• _Problem description_:
Copy the records that follow exactly as written, but not their pictures.

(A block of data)
* START *

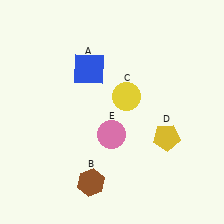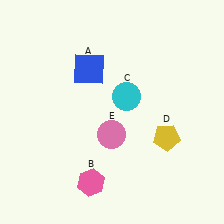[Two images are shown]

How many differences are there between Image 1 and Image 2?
There are 2 differences between the two images.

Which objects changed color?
B changed from brown to pink. C changed from yellow to cyan.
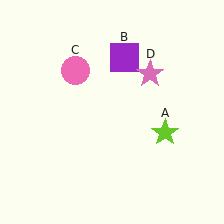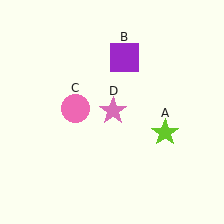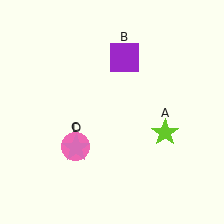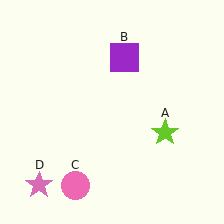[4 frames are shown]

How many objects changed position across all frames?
2 objects changed position: pink circle (object C), pink star (object D).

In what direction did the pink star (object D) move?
The pink star (object D) moved down and to the left.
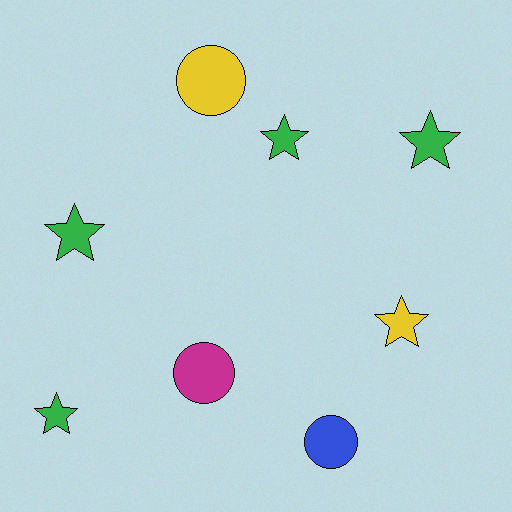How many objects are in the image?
There are 8 objects.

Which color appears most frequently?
Green, with 4 objects.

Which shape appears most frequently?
Star, with 5 objects.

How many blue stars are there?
There are no blue stars.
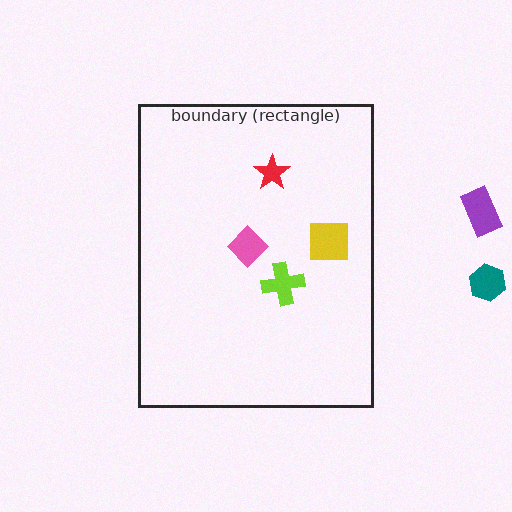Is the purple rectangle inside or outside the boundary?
Outside.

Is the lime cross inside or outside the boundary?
Inside.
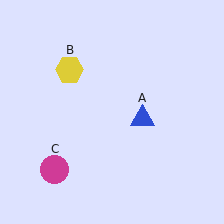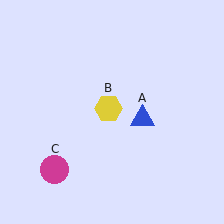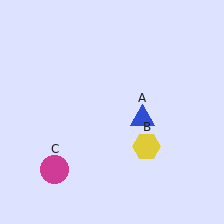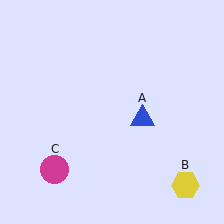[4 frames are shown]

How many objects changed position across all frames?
1 object changed position: yellow hexagon (object B).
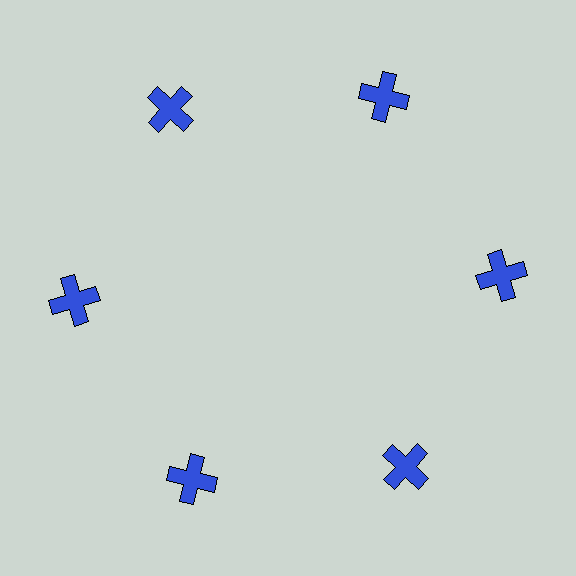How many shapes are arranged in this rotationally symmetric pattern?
There are 6 shapes, arranged in 6 groups of 1.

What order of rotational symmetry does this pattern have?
This pattern has 6-fold rotational symmetry.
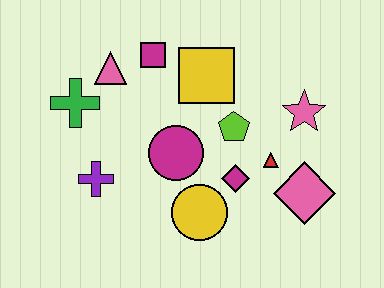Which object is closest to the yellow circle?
The magenta diamond is closest to the yellow circle.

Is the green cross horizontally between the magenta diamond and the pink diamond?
No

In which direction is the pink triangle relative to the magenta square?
The pink triangle is to the left of the magenta square.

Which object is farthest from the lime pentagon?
The green cross is farthest from the lime pentagon.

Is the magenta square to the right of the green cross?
Yes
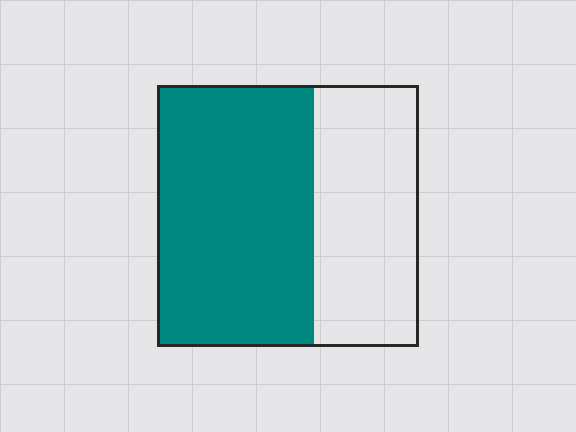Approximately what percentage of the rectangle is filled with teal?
Approximately 60%.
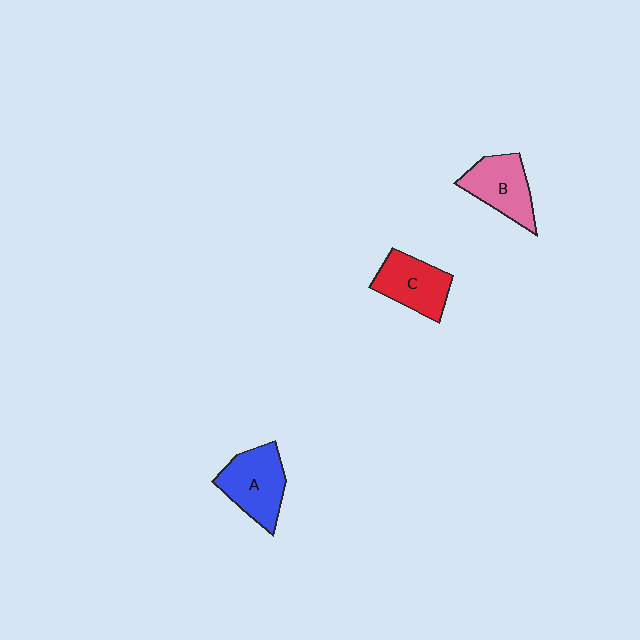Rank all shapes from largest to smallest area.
From largest to smallest: A (blue), B (pink), C (red).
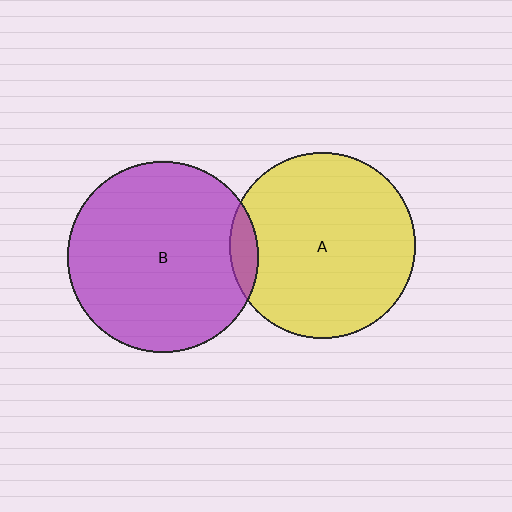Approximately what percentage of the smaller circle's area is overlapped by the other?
Approximately 5%.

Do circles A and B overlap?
Yes.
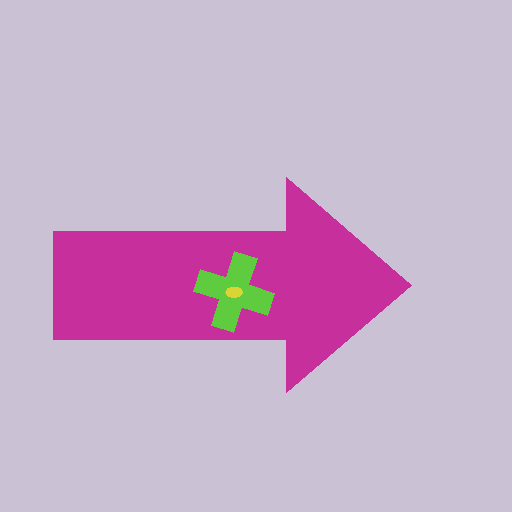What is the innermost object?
The yellow ellipse.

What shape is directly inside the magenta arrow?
The lime cross.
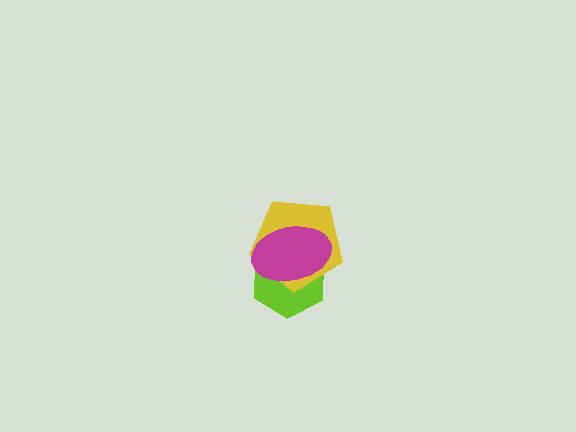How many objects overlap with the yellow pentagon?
2 objects overlap with the yellow pentagon.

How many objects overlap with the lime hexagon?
2 objects overlap with the lime hexagon.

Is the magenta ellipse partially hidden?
No, no other shape covers it.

* END *

• _Answer to the task_:
[Two images are shown]

How many differences are there between Image 1 and Image 2?
There are 2 differences between the two images.

Which objects changed color?
B changed from brown to pink. C changed from yellow to cyan.
[4 frames are shown]

How many objects changed position across all frames?
2 objects changed position: pink circle (object C), pink star (object D).

In what direction did the pink star (object D) move?
The pink star (object D) moved down and to the left.
How many objects are in the image?
There are 8 objects.

Which color appears most frequently?
Green, with 4 objects.

Which shape appears most frequently?
Star, with 5 objects.

How many blue stars are there?
There are no blue stars.
Is the purple rectangle inside or outside the boundary?
Outside.

Is the lime cross inside or outside the boundary?
Inside.
[4 frames are shown]

How many objects changed position across all frames?
1 object changed position: yellow hexagon (object B).
How many shapes are arranged in this rotationally symmetric pattern?
There are 6 shapes, arranged in 6 groups of 1.

What order of rotational symmetry does this pattern have?
This pattern has 6-fold rotational symmetry.
Which object is closest to the yellow circle?
The magenta diamond is closest to the yellow circle.

Is the green cross horizontally between the magenta diamond and the pink diamond?
No

In which direction is the pink triangle relative to the magenta square?
The pink triangle is to the left of the magenta square.

Which object is farthest from the lime pentagon?
The green cross is farthest from the lime pentagon.

Is the magenta square to the right of the green cross?
Yes
Approximately what percentage of the rectangle is filled with teal?
Approximately 60%.
Rank all shapes from largest to smallest area.
From largest to smallest: A (blue), B (pink), C (red).
Approximately what percentage of the smaller circle's area is overlapped by the other?
Approximately 5%.

Do circles A and B overlap?
Yes.
What is the innermost object?
The yellow ellipse.

What shape is directly inside the magenta arrow?
The lime cross.
How many objects overlap with the yellow pentagon?
2 objects overlap with the yellow pentagon.

How many objects overlap with the lime hexagon?
2 objects overlap with the lime hexagon.

Is the magenta ellipse partially hidden?
No, no other shape covers it.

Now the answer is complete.